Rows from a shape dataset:

——

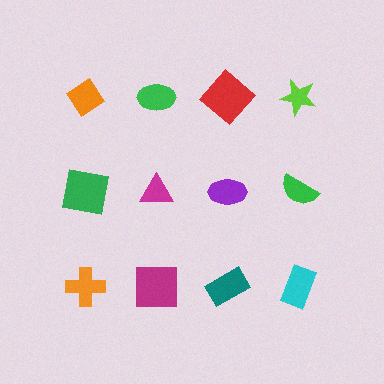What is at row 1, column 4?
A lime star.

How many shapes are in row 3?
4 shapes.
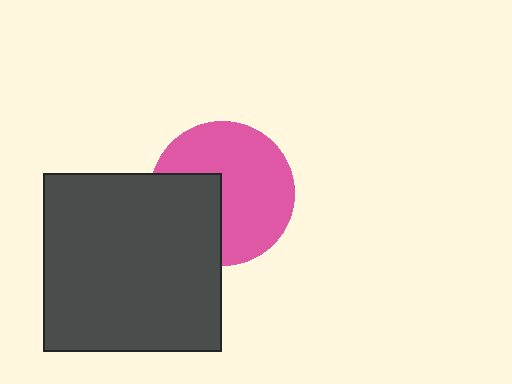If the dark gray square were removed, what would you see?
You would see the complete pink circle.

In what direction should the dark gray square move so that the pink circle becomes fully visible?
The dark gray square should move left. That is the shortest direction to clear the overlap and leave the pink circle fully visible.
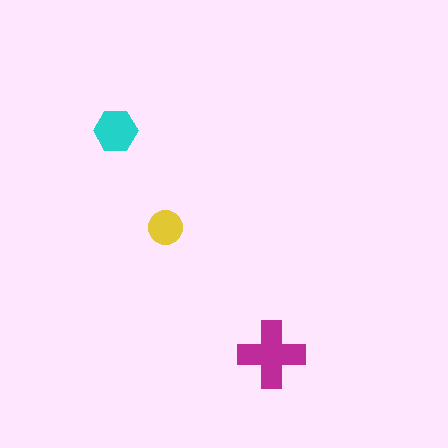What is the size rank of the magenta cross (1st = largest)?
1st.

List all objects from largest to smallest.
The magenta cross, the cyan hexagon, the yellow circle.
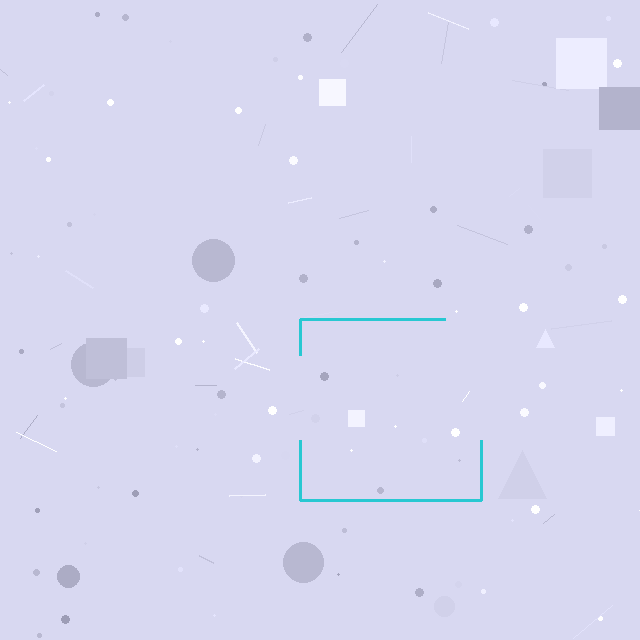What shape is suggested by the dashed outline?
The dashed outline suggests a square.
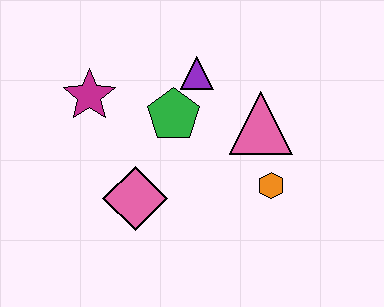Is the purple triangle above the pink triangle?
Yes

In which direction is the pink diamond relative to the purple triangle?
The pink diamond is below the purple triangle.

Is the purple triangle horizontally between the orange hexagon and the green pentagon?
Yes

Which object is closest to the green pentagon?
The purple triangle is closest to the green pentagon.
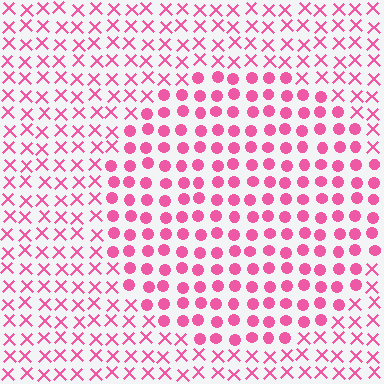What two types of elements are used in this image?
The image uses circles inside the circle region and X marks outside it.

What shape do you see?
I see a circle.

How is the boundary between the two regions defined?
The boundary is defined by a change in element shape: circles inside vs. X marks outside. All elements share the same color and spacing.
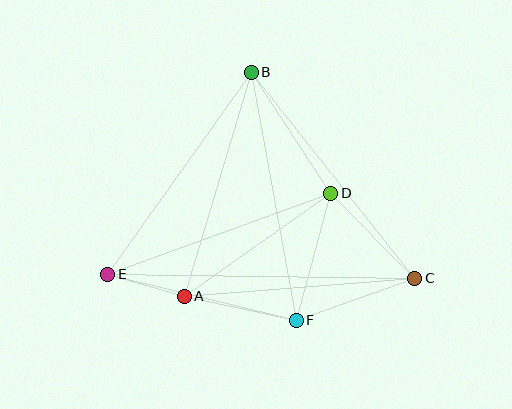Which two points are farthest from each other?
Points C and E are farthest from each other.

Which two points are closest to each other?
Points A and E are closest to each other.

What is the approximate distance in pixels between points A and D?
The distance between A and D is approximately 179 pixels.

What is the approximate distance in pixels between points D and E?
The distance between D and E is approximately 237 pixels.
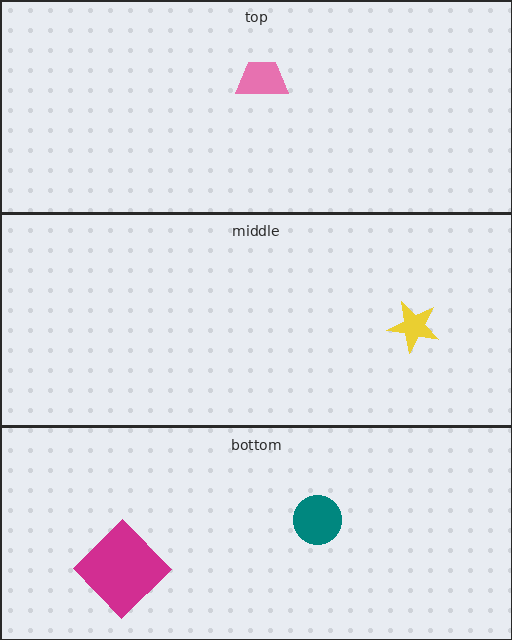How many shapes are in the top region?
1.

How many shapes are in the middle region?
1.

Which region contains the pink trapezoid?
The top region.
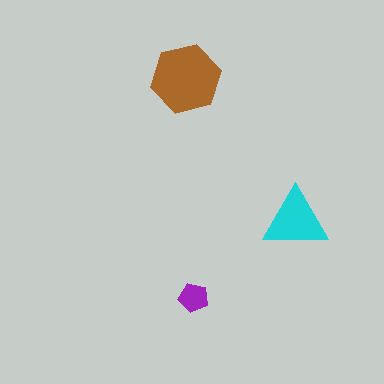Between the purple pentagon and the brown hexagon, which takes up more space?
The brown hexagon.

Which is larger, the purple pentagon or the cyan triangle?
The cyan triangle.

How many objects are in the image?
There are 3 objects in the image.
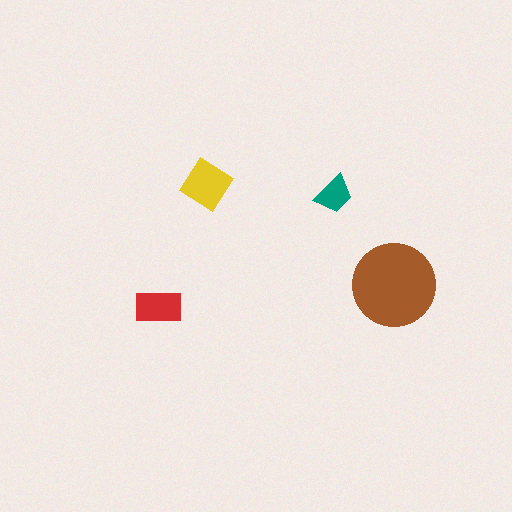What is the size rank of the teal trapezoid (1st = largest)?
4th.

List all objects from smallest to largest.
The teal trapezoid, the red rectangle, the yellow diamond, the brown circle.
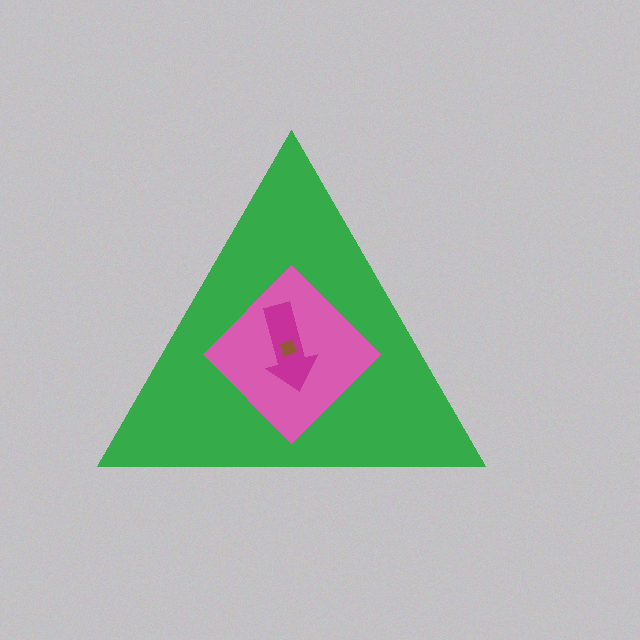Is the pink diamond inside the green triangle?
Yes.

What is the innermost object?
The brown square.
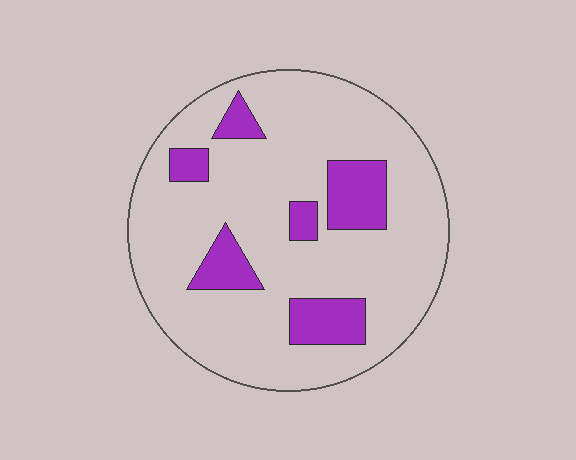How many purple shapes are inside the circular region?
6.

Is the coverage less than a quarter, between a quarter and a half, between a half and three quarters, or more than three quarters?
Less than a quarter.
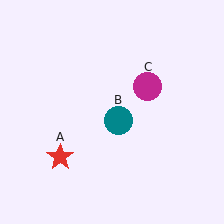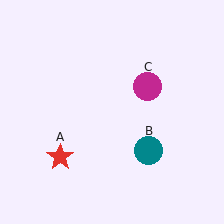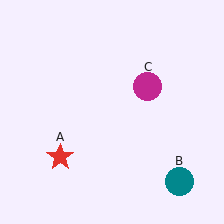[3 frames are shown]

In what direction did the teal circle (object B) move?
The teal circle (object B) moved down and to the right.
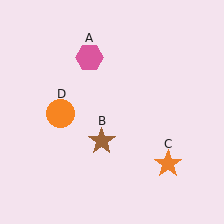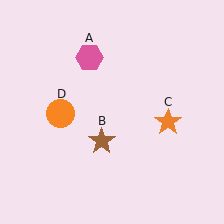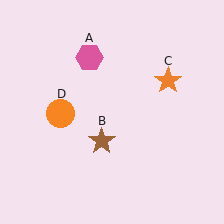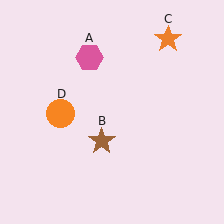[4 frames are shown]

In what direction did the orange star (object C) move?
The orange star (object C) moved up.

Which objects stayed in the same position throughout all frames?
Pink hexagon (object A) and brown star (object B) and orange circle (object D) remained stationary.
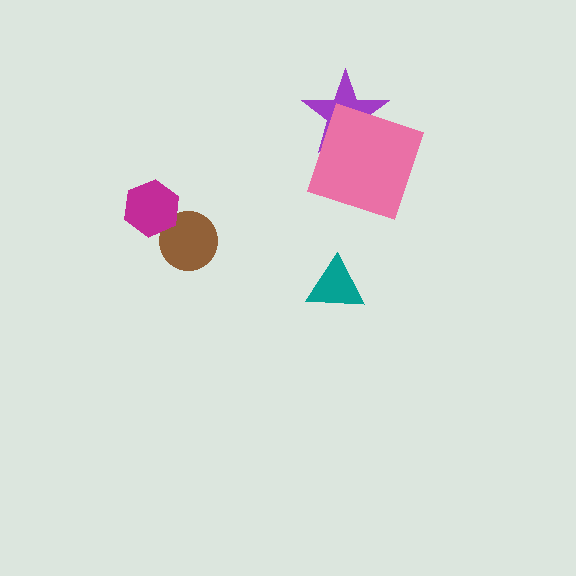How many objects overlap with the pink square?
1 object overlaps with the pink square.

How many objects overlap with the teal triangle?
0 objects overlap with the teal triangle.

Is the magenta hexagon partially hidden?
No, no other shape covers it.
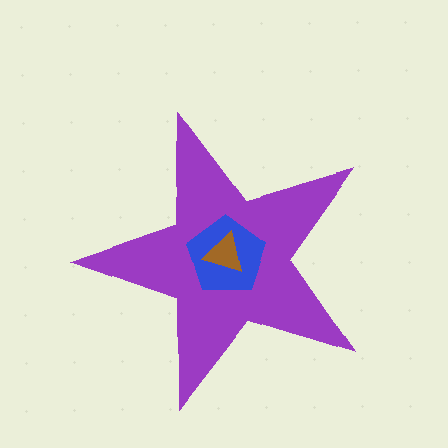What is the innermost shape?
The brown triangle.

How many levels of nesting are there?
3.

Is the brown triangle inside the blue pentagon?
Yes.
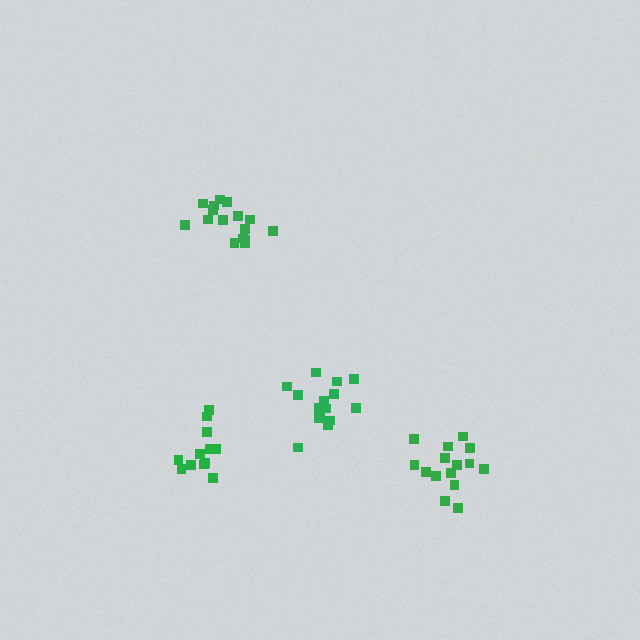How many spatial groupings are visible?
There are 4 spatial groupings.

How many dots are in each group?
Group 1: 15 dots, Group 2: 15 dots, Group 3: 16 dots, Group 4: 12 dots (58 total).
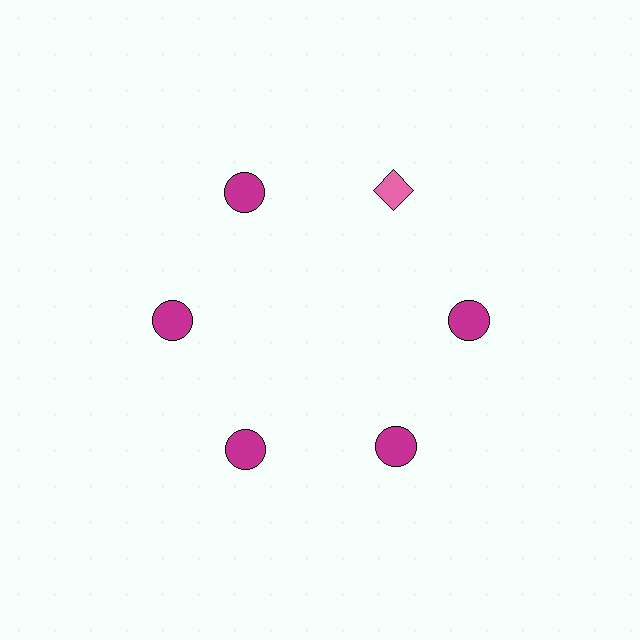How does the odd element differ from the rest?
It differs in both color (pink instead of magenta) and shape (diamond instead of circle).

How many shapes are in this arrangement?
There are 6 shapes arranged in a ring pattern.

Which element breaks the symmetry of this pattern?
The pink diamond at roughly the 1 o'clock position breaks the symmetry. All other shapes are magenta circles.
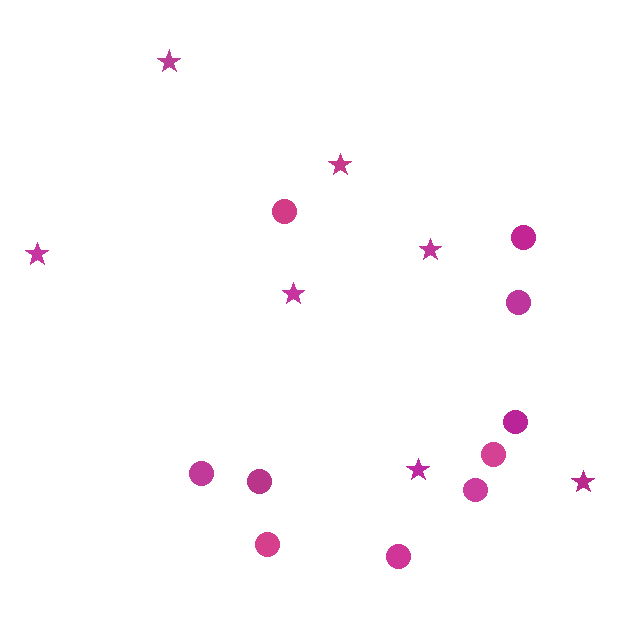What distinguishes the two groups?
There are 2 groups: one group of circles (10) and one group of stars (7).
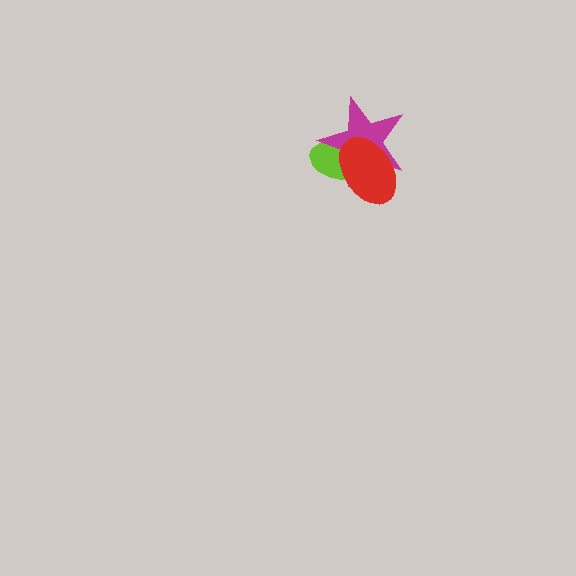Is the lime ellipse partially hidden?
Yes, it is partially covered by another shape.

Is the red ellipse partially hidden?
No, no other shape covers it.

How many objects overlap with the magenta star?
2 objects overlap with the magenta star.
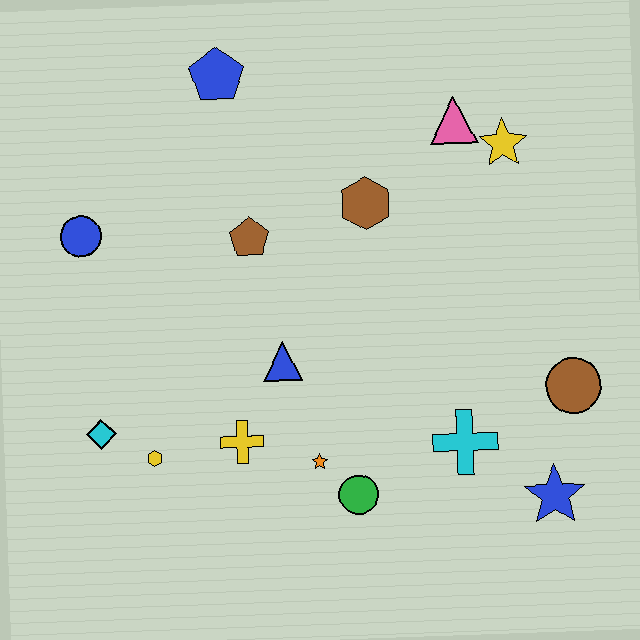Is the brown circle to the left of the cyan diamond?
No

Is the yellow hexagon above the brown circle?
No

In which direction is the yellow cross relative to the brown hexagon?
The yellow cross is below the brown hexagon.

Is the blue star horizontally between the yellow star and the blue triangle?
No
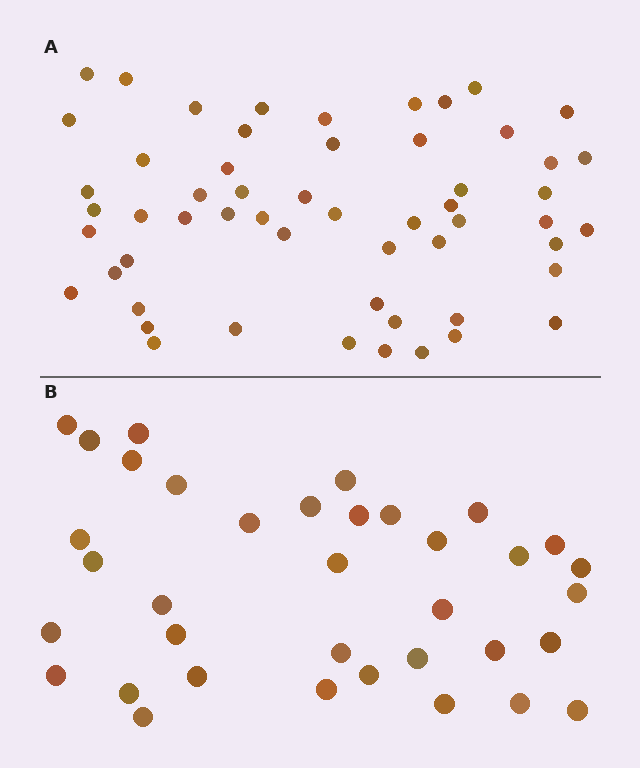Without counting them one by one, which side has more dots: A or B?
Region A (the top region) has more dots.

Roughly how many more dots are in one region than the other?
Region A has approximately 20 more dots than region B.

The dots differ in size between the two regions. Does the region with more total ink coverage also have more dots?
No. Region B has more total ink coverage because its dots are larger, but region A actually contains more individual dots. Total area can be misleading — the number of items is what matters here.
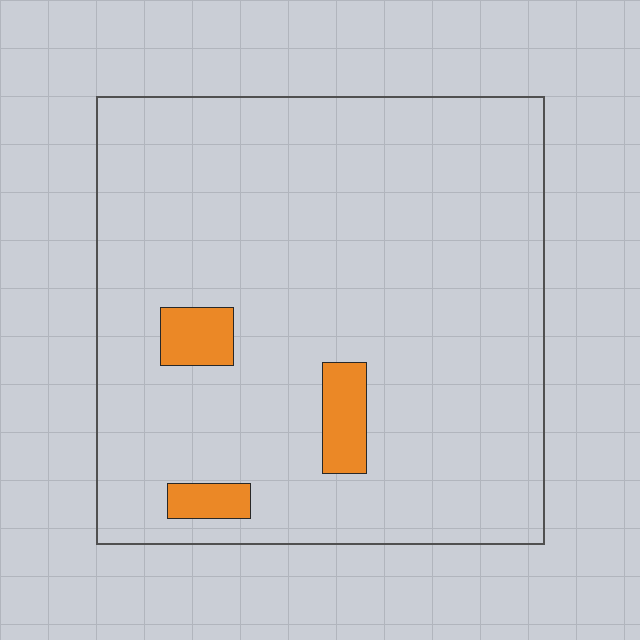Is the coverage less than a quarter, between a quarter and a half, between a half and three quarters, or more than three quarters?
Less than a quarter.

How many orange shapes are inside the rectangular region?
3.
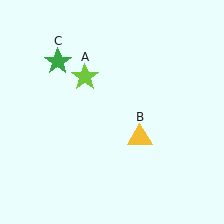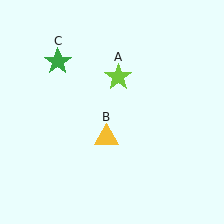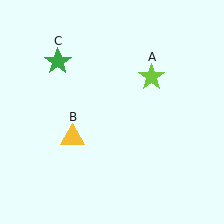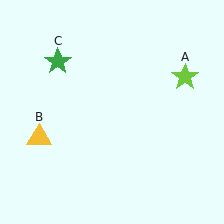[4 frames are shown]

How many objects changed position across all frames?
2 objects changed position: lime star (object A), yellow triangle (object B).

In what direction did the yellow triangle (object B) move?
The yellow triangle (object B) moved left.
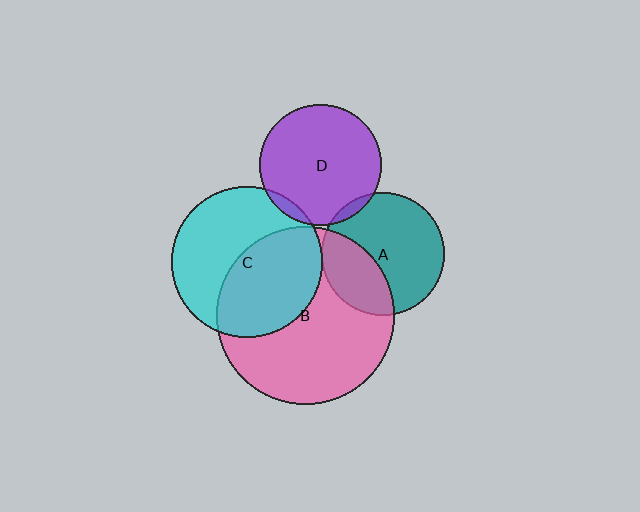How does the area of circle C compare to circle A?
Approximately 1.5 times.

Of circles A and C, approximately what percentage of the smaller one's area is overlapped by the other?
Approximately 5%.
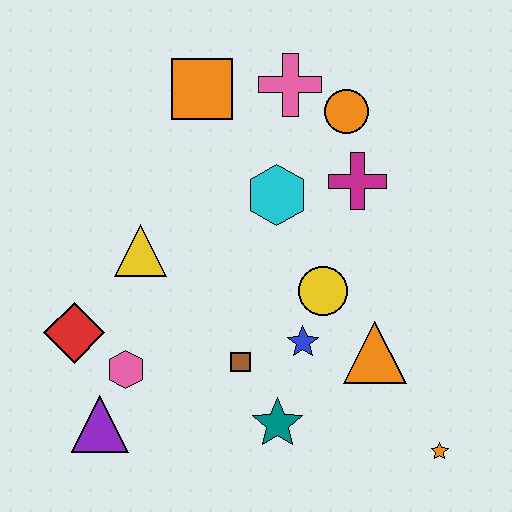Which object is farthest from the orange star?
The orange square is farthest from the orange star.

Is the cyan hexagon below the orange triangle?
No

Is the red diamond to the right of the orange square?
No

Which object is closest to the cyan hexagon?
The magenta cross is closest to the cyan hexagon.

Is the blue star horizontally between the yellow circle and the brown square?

——

**EXERCISE DESCRIPTION:** Make an exact copy of all the material, but keep the pictures out of it.

**EXERCISE RESPONSE:**
What is at row 1, column 4?
A lime star.

How many shapes are in row 3?
4 shapes.
If the dark gray square were removed, what would you see?
You would see the complete pink circle.

In what direction should the dark gray square move so that the pink circle becomes fully visible?
The dark gray square should move left. That is the shortest direction to clear the overlap and leave the pink circle fully visible.
What is the size rank of the magenta cross (1st = largest)?
1st.

List all objects from largest to smallest.
The magenta cross, the cyan hexagon, the yellow circle.
What shape is suggested by the dashed outline?
The dashed outline suggests a square.
Is the purple triangle above the pink triangle?
Yes

In which direction is the pink diamond relative to the purple triangle?
The pink diamond is below the purple triangle.

Is the purple triangle horizontally between the orange hexagon and the green pentagon?
Yes

Which object is closest to the green pentagon?
The purple triangle is closest to the green pentagon.
What two types of elements are used in this image?
The image uses circles inside the circle region and X marks outside it.

What shape do you see?
I see a circle.

How is the boundary between the two regions defined?
The boundary is defined by a change in element shape: circles inside vs. X marks outside. All elements share the same color and spacing.
Which two points are farthest from each other?
Points C and E are farthest from each other.

Which two points are closest to each other?
Points A and E are closest to each other.

What is the approximate distance in pixels between points A and D?
The distance between A and D is approximately 179 pixels.

What is the approximate distance in pixels between points D and E?
The distance between D and E is approximately 237 pixels.
How many shapes are in the top region?
1.

How many shapes are in the middle region?
1.

Which region contains the pink trapezoid?
The top region.
Between the purple pentagon and the brown hexagon, which takes up more space?
The brown hexagon.

Which is larger, the purple pentagon or the cyan triangle?
The cyan triangle.

How many objects are in the image?
There are 3 objects in the image.
What is the size rank of the teal trapezoid (1st = largest)?
4th.

List all objects from smallest to largest.
The teal trapezoid, the red rectangle, the yellow diamond, the brown circle.
Is the pink diamond inside the green triangle?
Yes.

What is the innermost object?
The brown square.
How many purple shapes are inside the circular region?
6.

Is the coverage less than a quarter, between a quarter and a half, between a half and three quarters, or more than three quarters?
Less than a quarter.
[3 frames are shown]

In what direction did the teal circle (object B) move?
The teal circle (object B) moved down and to the right.
[4 frames are shown]

In what direction did the orange star (object C) move?
The orange star (object C) moved up.

Which objects stayed in the same position throughout all frames?
Pink hexagon (object A) and brown star (object B) and orange circle (object D) remained stationary.
How many objects overlap with the pink square?
1 object overlaps with the pink square.

How many objects overlap with the teal triangle?
0 objects overlap with the teal triangle.

Is the magenta hexagon partially hidden?
No, no other shape covers it.
What is the innermost shape?
The brown triangle.

How many levels of nesting are there?
3.

Is the brown triangle inside the blue pentagon?
Yes.
How many spatial groupings are visible?
There are 4 spatial groupings.

How many dots are in each group?
Group 1: 15 dots, Group 2: 15 dots, Group 3: 16 dots, Group 4: 12 dots (58 total).
How does the odd element differ from the rest?
It differs in both color (pink instead of magenta) and shape (diamond instead of circle).

How many shapes are in this arrangement?
There are 6 shapes arranged in a ring pattern.

Which element breaks the symmetry of this pattern?
The pink diamond at roughly the 1 o'clock position breaks the symmetry. All other shapes are magenta circles.
What distinguishes the two groups?
There are 2 groups: one group of circles (10) and one group of stars (7).
Is the lime ellipse partially hidden?
Yes, it is partially covered by another shape.

Is the red ellipse partially hidden?
No, no other shape covers it.

How many objects overlap with the magenta star?
2 objects overlap with the magenta star.
Is the brown circle to the left of the cyan diamond?
No

Is the yellow hexagon above the brown circle?
No

In which direction is the yellow cross relative to the brown hexagon?
The yellow cross is below the brown hexagon.

Is the blue star horizontally between the yellow star and the blue triangle?
No
Without counting them one by one, which side has more dots: A or B?
Region A (the top region) has more dots.

Roughly how many more dots are in one region than the other?
Region A has approximately 20 more dots than region B.

The dots differ in size between the two regions. Does the region with more total ink coverage also have more dots?
No. Region B has more total ink coverage because its dots are larger, but region A actually contains more individual dots. Total area can be misleading — the number of items is what matters here.
Is the coverage less than a quarter, between a quarter and a half, between a half and three quarters, or more than three quarters?
Less than a quarter.

How many orange shapes are inside the rectangular region?
3.
[4 frames are shown]

How many objects changed position across all frames?
2 objects changed position: lime star (object A), yellow triangle (object B).

In what direction did the yellow triangle (object B) move?
The yellow triangle (object B) moved left.
How does the area of circle C compare to circle A?
Approximately 1.5 times.

Of circles A and C, approximately what percentage of the smaller one's area is overlapped by the other?
Approximately 5%.
Which object is farthest from the orange star?
The orange square is farthest from the orange star.

Is the cyan hexagon below the orange triangle?
No

Is the red diamond to the right of the orange square?
No

Which object is closest to the cyan hexagon?
The magenta cross is closest to the cyan hexagon.

Is the blue star horizontally between the yellow circle and the brown square?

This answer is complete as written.